▸ **Task to complete**: All lines from the one containing "Is the pink star above the pink cross?" through the final line of the records below should be reproduced exactly, with the pictures left out.

(Question entries about shapes)
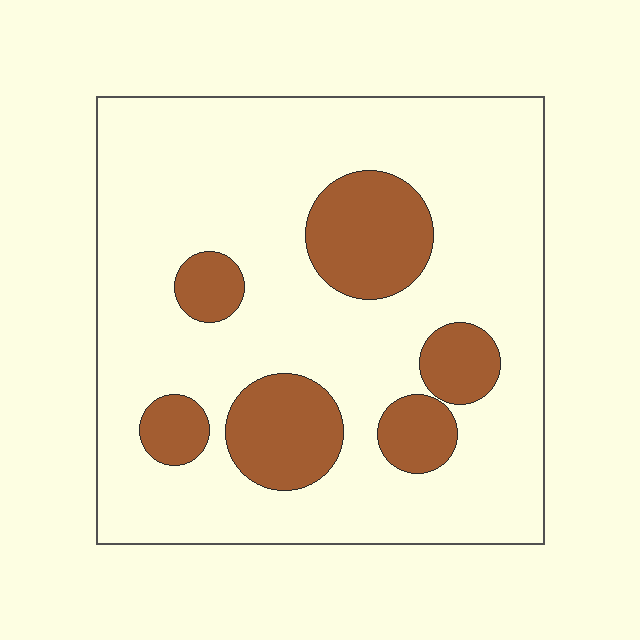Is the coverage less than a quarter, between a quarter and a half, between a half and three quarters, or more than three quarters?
Less than a quarter.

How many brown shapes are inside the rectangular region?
6.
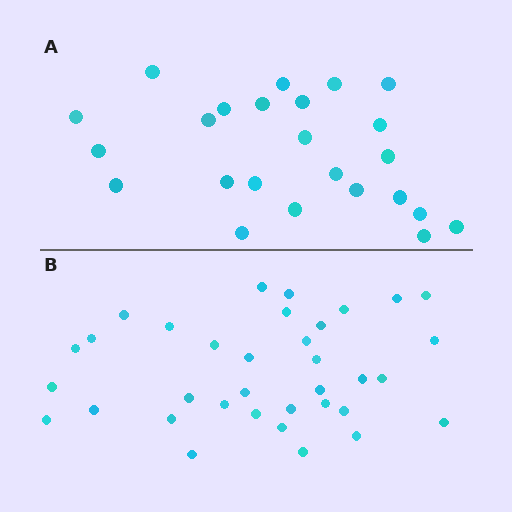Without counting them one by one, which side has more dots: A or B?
Region B (the bottom region) has more dots.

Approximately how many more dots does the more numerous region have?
Region B has roughly 12 or so more dots than region A.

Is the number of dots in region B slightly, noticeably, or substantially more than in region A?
Region B has substantially more. The ratio is roughly 1.5 to 1.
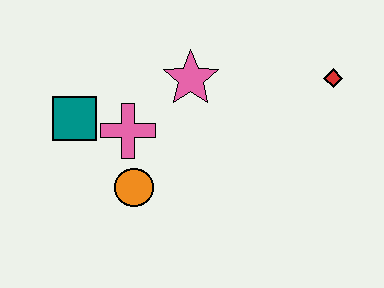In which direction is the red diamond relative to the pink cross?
The red diamond is to the right of the pink cross.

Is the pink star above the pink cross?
Yes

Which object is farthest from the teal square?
The red diamond is farthest from the teal square.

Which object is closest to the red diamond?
The pink star is closest to the red diamond.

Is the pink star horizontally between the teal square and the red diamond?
Yes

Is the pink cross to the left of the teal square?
No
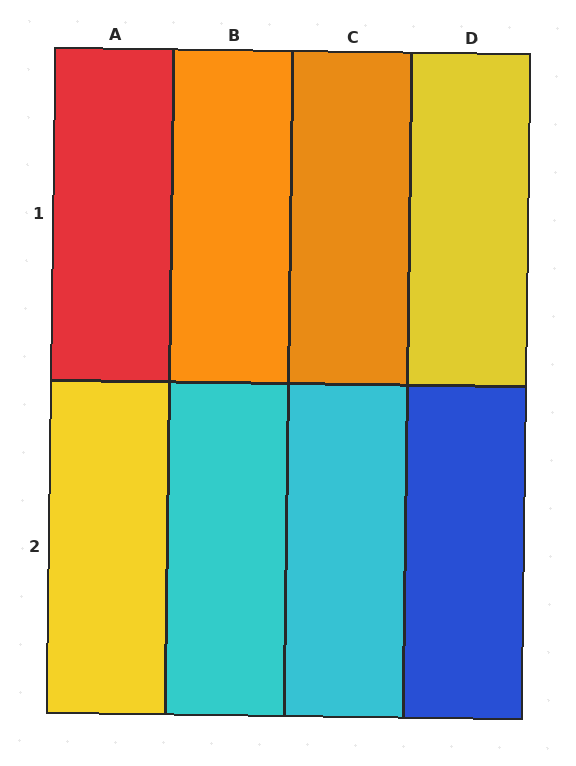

▸ **Answer in full**:
Is the pink star above the pink cross?
Yes

Which object is farthest from the teal square?
The red diamond is farthest from the teal square.

Which object is closest to the red diamond?
The pink star is closest to the red diamond.

Is the pink star horizontally between the teal square and the red diamond?
Yes

Is the pink cross to the left of the teal square?
No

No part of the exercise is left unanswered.